:: Given data ::
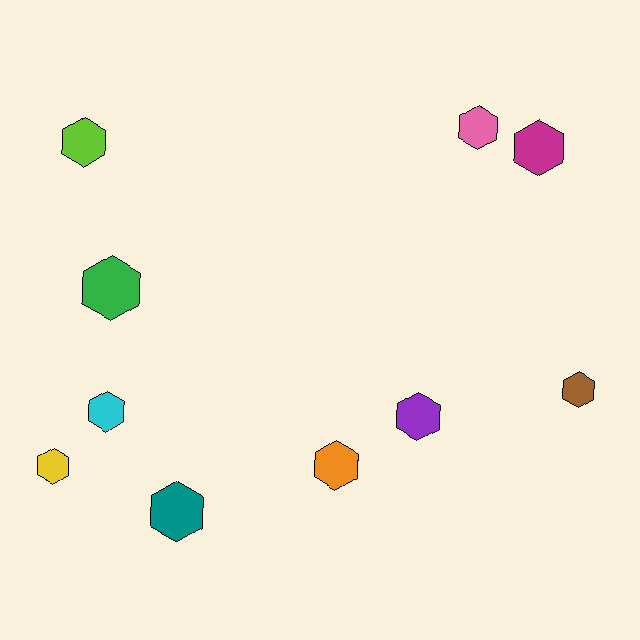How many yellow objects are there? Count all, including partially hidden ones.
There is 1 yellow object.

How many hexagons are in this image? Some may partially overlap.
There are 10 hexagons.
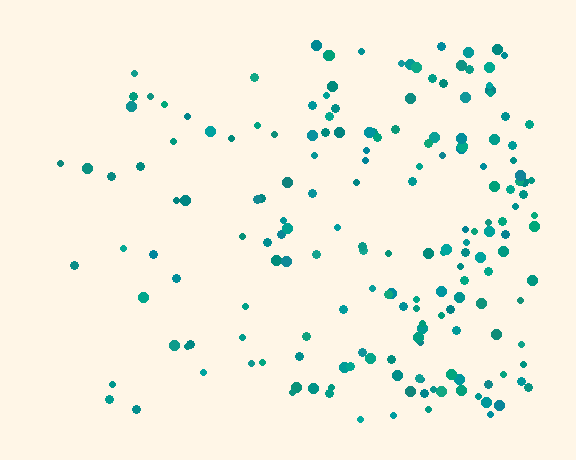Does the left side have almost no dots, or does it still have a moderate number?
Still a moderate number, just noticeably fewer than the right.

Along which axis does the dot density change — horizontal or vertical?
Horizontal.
:::
:: Given data ::
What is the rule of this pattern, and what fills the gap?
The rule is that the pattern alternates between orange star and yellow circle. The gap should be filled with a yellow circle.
:::
:: Given data ::
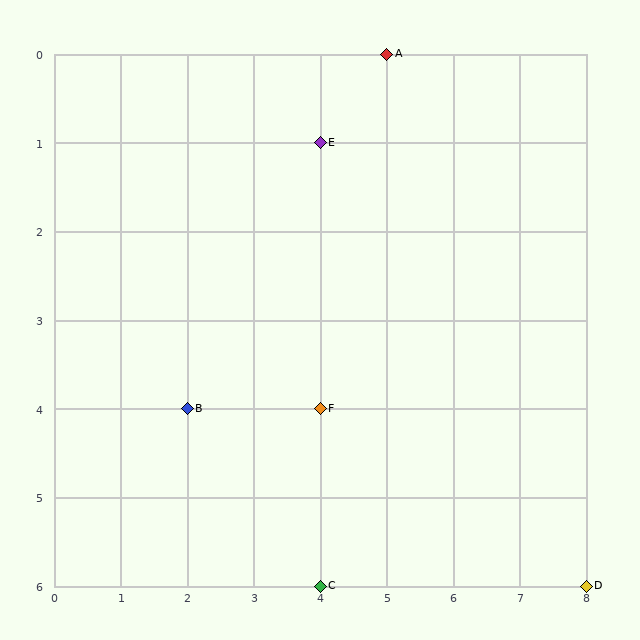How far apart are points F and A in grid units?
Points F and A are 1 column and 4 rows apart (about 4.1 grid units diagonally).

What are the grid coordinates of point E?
:::
▶ **Aim**:
Both the line containing "How far apart" and the line containing "What are the grid coordinates of point E?" belong in the copy, along with every line between them. Reproduce that stretch exactly, without the pictures.

▶ **Written solution**:
How far apart are points F and A in grid units?
Points F and A are 1 column and 4 rows apart (about 4.1 grid units diagonally).

What are the grid coordinates of point E?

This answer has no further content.